(Geometric shape question records)
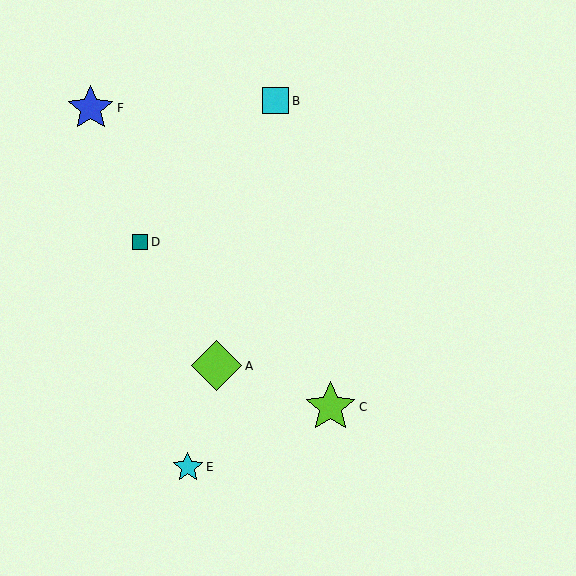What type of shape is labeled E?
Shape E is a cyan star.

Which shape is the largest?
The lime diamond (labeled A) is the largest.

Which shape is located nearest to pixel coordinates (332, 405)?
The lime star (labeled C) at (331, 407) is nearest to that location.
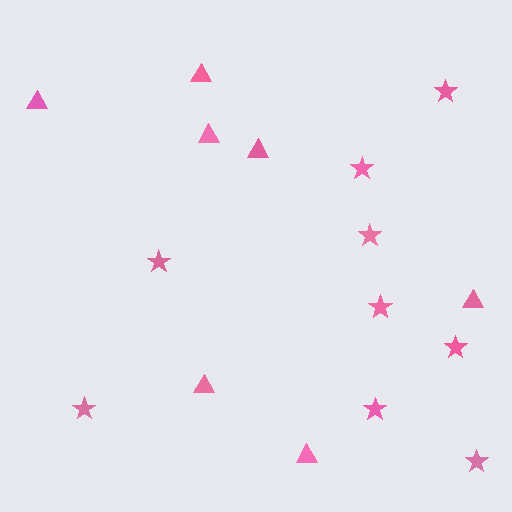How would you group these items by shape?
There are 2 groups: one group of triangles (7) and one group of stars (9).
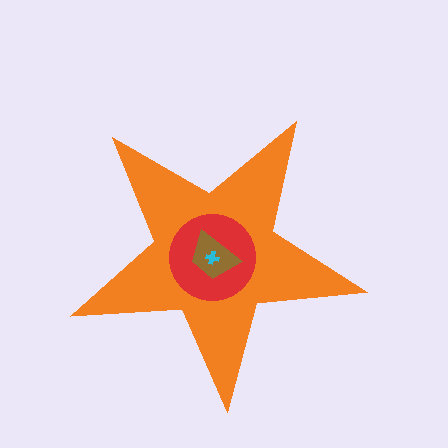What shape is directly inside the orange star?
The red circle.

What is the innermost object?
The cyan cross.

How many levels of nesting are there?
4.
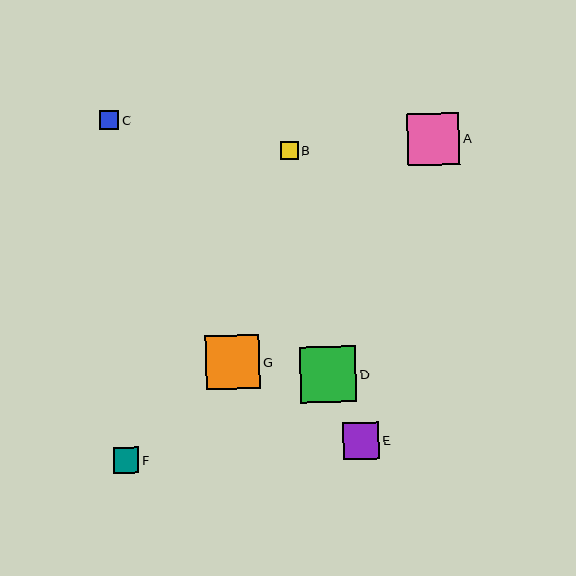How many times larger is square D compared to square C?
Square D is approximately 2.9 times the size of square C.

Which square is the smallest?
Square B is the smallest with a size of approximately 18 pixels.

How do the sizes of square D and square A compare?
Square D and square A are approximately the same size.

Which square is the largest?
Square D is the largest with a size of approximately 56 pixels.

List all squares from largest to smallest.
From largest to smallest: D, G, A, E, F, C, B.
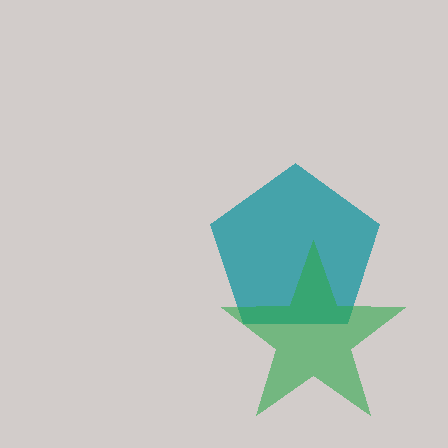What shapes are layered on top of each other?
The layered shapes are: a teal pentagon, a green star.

Problem requirements -
Set down the records in full and exactly. Do not carry over any image.

Solution for this problem -
What type of shape is labeled E?
Shape E is a cyan star.

Which shape is the largest?
The lime diamond (labeled A) is the largest.

Which shape is located nearest to pixel coordinates (332, 405)?
The lime star (labeled C) at (331, 407) is nearest to that location.
How would you group these items by shape?
There are 2 groups: one group of triangles (7) and one group of stars (9).
What shape is directly inside the orange star?
The red circle.

What is the innermost object?
The cyan cross.

How many levels of nesting are there?
4.
How many times larger is square D compared to square C?
Square D is approximately 2.9 times the size of square C.

Which square is the smallest?
Square B is the smallest with a size of approximately 18 pixels.

How do the sizes of square D and square A compare?
Square D and square A are approximately the same size.

Which square is the largest?
Square D is the largest with a size of approximately 56 pixels.

List all squares from largest to smallest.
From largest to smallest: D, G, A, E, F, C, B.
What shapes are layered on top of each other?
The layered shapes are: a teal pentagon, a green star.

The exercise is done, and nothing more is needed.